- [Direction]
Below are some entries. Return exactly the lines from the one with "Which outlined region" through the final line, leaving out any pictures.

(Questions about pictured shapes)

====

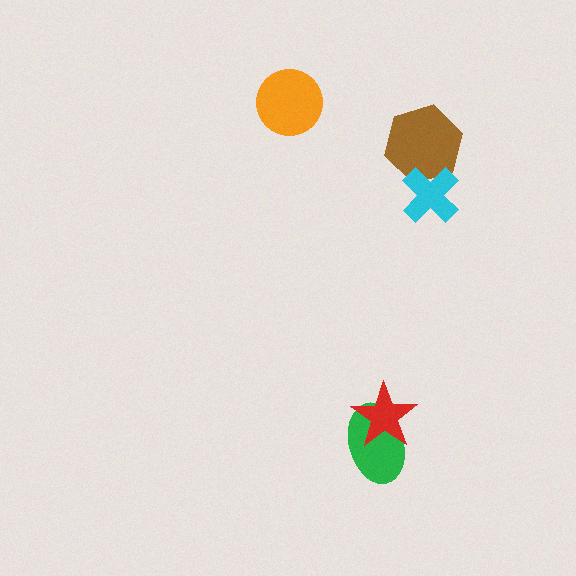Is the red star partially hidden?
No, no other shape covers it.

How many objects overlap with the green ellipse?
1 object overlaps with the green ellipse.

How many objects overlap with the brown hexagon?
1 object overlaps with the brown hexagon.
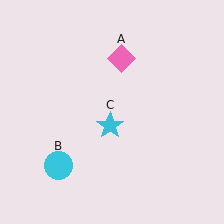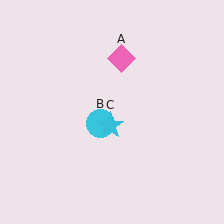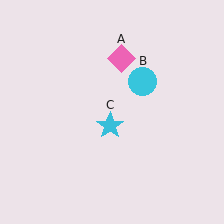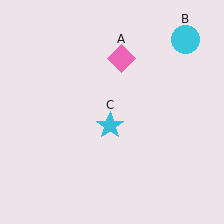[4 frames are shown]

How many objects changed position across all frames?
1 object changed position: cyan circle (object B).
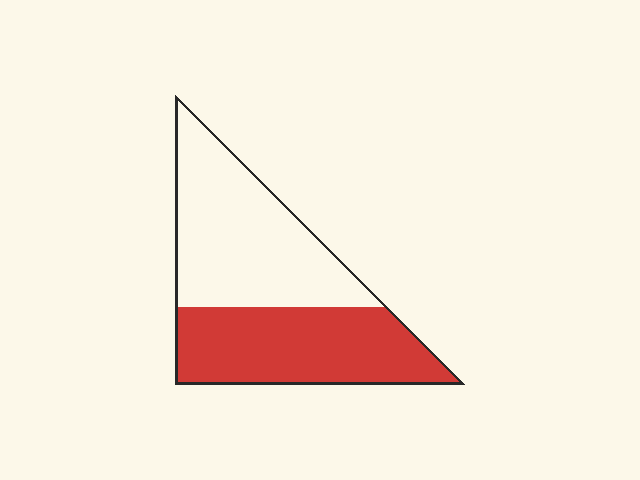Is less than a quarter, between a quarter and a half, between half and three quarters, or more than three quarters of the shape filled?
Between a quarter and a half.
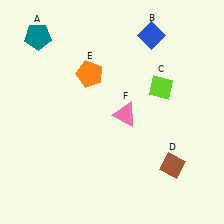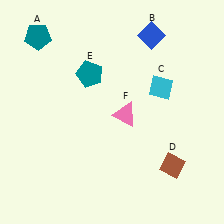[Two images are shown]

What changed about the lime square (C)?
In Image 1, C is lime. In Image 2, it changed to cyan.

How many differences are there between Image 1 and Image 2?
There are 2 differences between the two images.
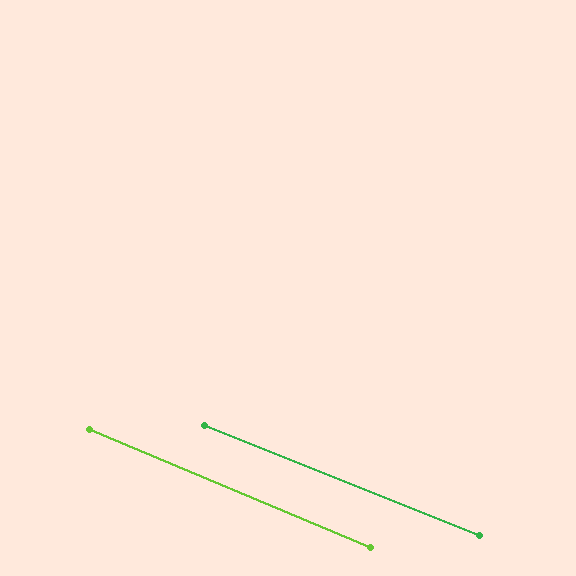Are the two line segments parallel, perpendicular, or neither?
Parallel — their directions differ by only 1.1°.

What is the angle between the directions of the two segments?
Approximately 1 degree.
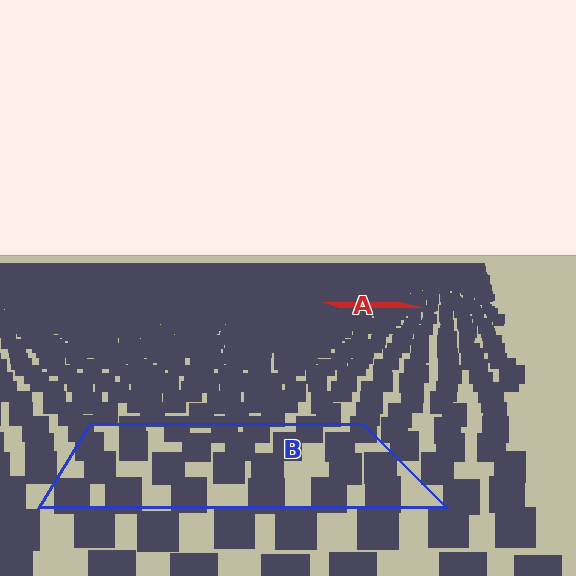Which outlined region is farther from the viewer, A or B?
Region A is farther from the viewer — the texture elements inside it appear smaller and more densely packed.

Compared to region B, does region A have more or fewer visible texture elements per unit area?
Region A has more texture elements per unit area — they are packed more densely because it is farther away.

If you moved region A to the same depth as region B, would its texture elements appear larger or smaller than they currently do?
They would appear larger. At a closer depth, the same texture elements are projected at a bigger on-screen size.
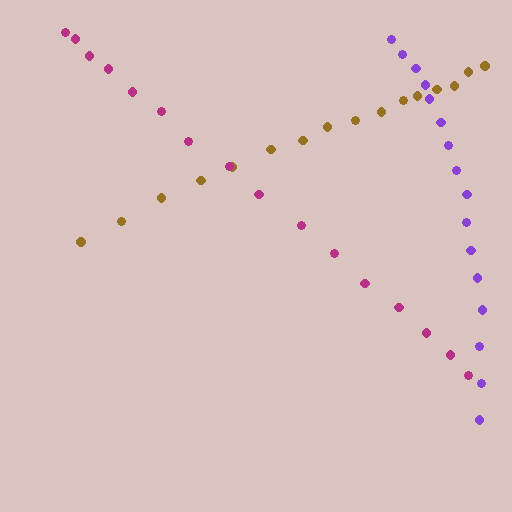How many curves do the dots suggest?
There are 3 distinct paths.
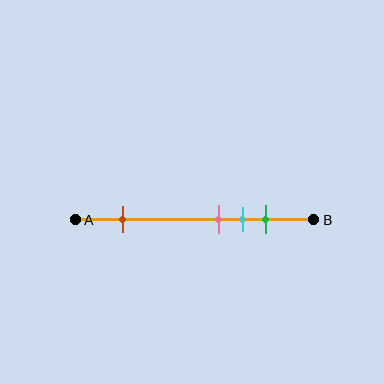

====

- [Written reply]
Which outlined region is farther from the viewer, A or B?
Region A is farther from the viewer — the texture elements inside it appear smaller and more densely packed.

Compared to region B, does region A have more or fewer visible texture elements per unit area?
Region A has more texture elements per unit area — they are packed more densely because it is farther away.

If you moved region A to the same depth as region B, would its texture elements appear larger or smaller than they currently do?
They would appear larger. At a closer depth, the same texture elements are projected at a bigger on-screen size.
How many curves do the dots suggest?
There are 3 distinct paths.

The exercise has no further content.